(Dataset rows concerning shapes)
****************

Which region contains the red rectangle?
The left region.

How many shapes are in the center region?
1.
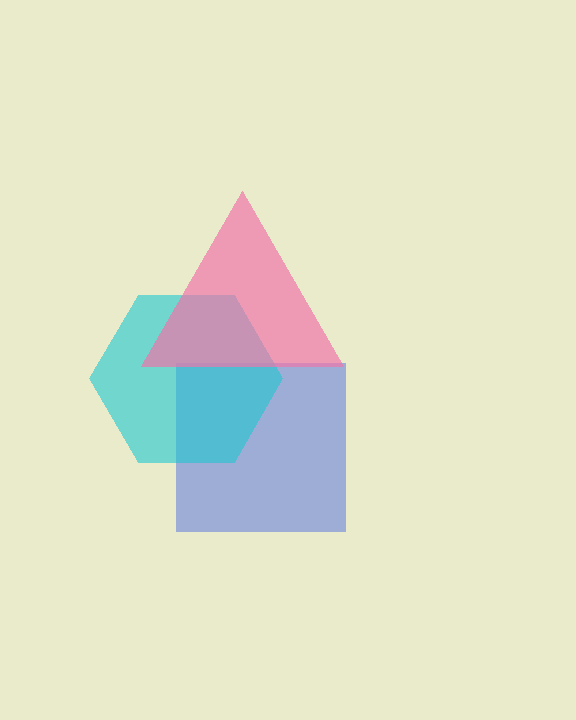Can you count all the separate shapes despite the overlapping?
Yes, there are 3 separate shapes.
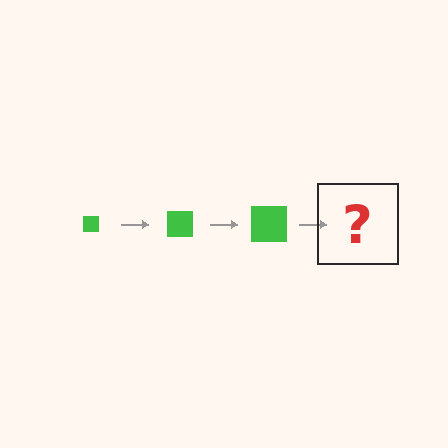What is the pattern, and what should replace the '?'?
The pattern is that the square gets progressively larger each step. The '?' should be a green square, larger than the previous one.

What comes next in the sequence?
The next element should be a green square, larger than the previous one.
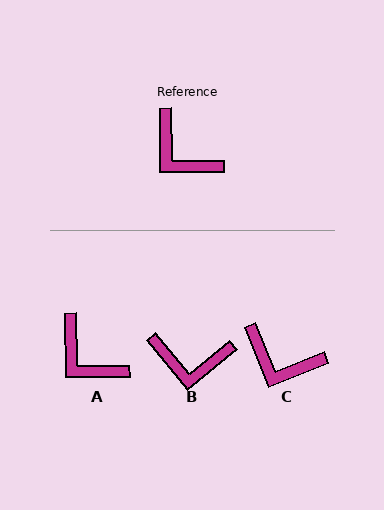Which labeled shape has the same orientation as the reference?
A.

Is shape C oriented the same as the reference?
No, it is off by about 22 degrees.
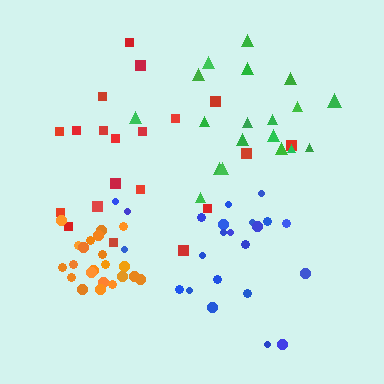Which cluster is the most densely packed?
Orange.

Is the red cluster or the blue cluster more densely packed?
Blue.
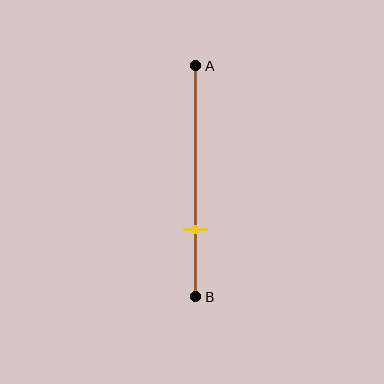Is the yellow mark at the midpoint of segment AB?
No, the mark is at about 70% from A, not at the 50% midpoint.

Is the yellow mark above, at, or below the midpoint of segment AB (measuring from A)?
The yellow mark is below the midpoint of segment AB.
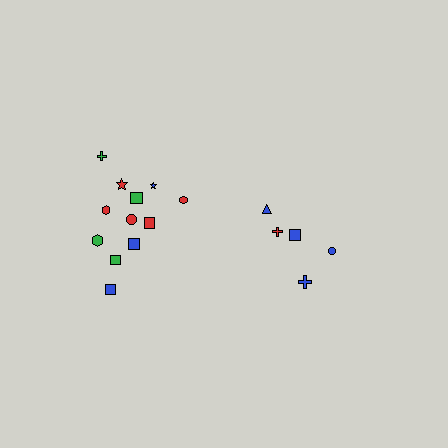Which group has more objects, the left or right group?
The left group.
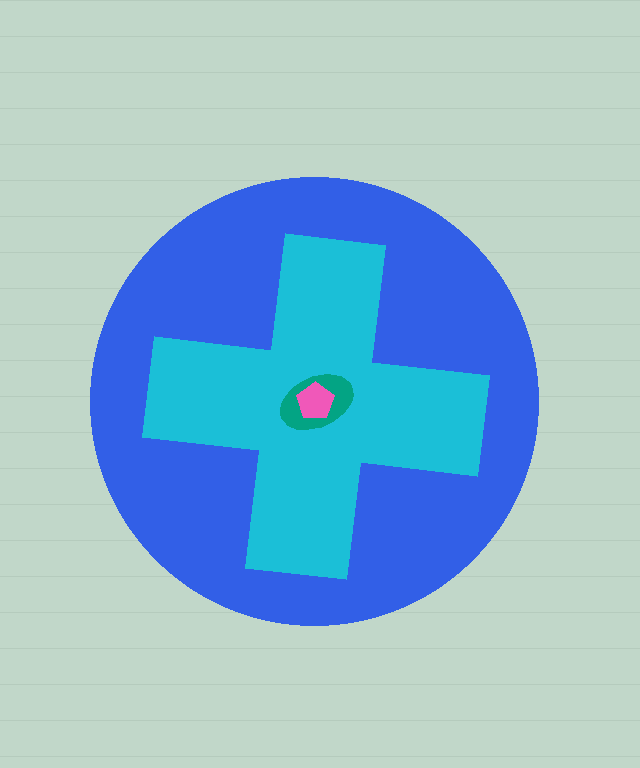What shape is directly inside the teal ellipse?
The pink pentagon.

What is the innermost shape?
The pink pentagon.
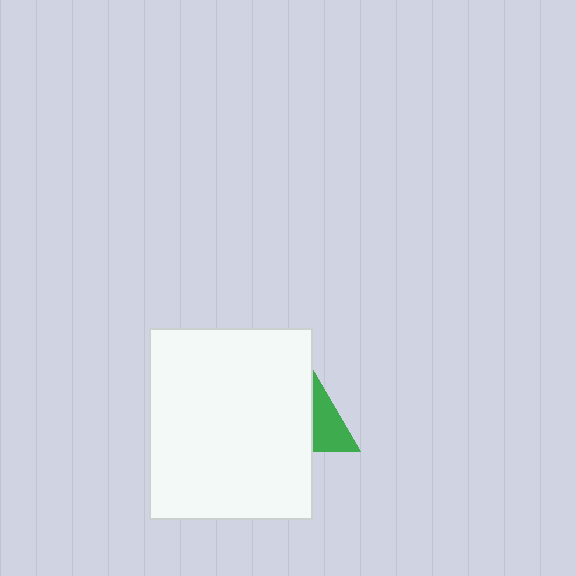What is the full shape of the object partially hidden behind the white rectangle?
The partially hidden object is a green triangle.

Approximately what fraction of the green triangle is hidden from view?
Roughly 61% of the green triangle is hidden behind the white rectangle.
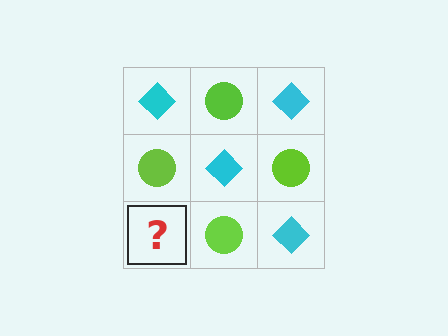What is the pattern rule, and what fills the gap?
The rule is that it alternates cyan diamond and lime circle in a checkerboard pattern. The gap should be filled with a cyan diamond.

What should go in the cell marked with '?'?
The missing cell should contain a cyan diamond.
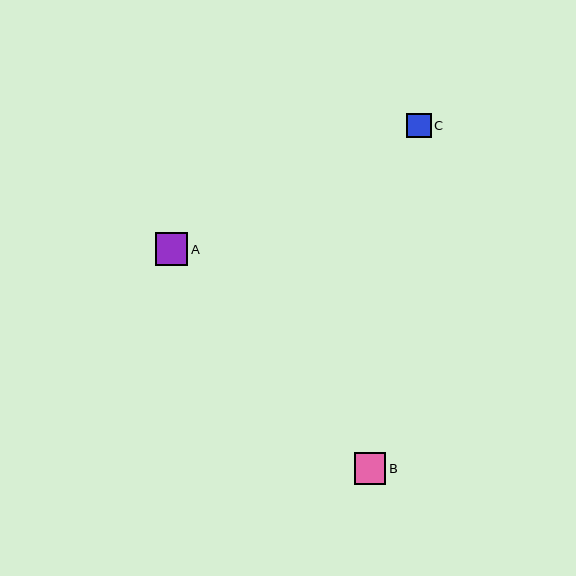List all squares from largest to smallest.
From largest to smallest: A, B, C.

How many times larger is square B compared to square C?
Square B is approximately 1.3 times the size of square C.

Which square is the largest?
Square A is the largest with a size of approximately 33 pixels.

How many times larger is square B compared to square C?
Square B is approximately 1.3 times the size of square C.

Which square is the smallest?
Square C is the smallest with a size of approximately 24 pixels.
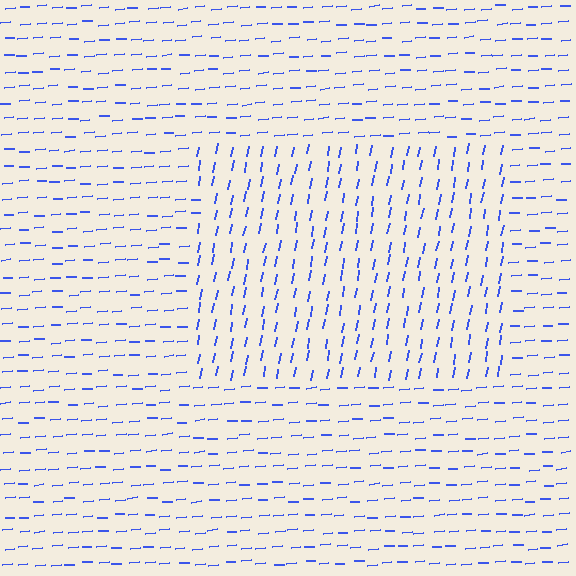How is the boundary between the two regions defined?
The boundary is defined purely by a change in line orientation (approximately 75 degrees difference). All lines are the same color and thickness.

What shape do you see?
I see a rectangle.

****************

*What the exercise asks*. Extract the run of lines from the line holding "Which square is the smallest?" through the final line of the material above, exactly and inclusively. Leave the pictures behind.

*Result*.
Which square is the smallest?
Square C is the smallest with a size of approximately 24 pixels.
How is the boundary between the two regions defined?
The boundary is defined purely by a change in line orientation (approximately 75 degrees difference). All lines are the same color and thickness.

What shape do you see?
I see a rectangle.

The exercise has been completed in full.